WRITTEN PROBLEM> Could you repeat, exactly as they stand, the lines between the one with "Which group has" and the one with "Which labeled shape", inclusive, minus the pictures?

DATA FOR THIS TASK>
[Begin]

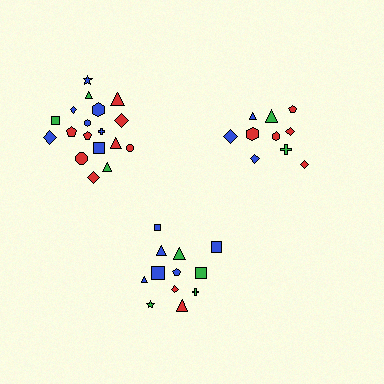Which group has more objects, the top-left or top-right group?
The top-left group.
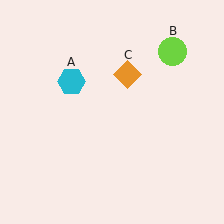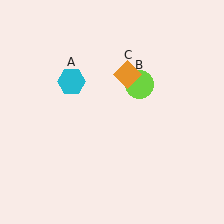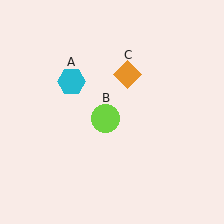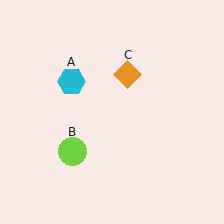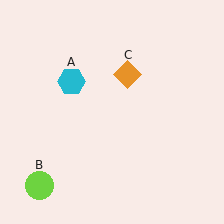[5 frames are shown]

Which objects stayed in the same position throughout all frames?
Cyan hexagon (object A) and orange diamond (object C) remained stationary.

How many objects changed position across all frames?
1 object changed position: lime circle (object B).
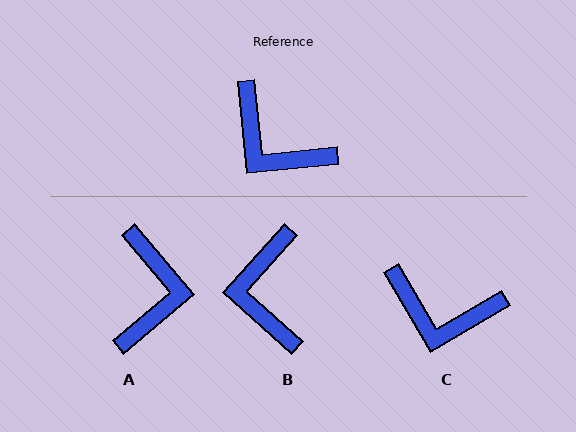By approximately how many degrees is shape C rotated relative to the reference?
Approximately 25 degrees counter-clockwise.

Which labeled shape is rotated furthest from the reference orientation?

[End]
[Begin]

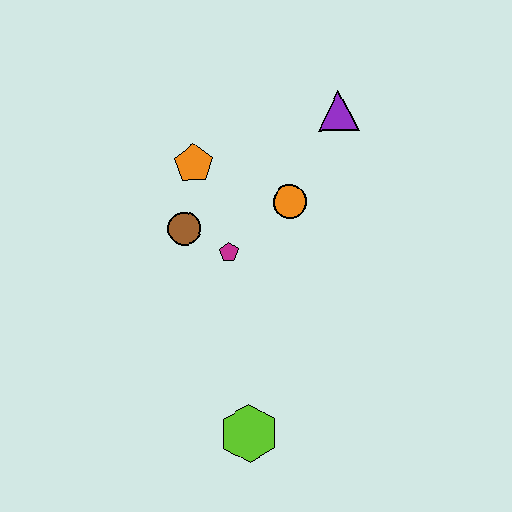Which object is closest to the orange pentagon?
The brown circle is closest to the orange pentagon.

[End]

FULL ANSWER>
Which group has more objects, the top-left or top-right group?
The top-left group.
[5 frames are shown]

Which objects stayed in the same position throughout all frames?
Cyan hexagon (object A) and orange diamond (object C) remained stationary.

How many objects changed position across all frames?
1 object changed position: lime circle (object B).
By approximately how many degrees is shape C rotated relative to the reference?
Approximately 25 degrees counter-clockwise.

Which labeled shape is rotated furthest from the reference orientation?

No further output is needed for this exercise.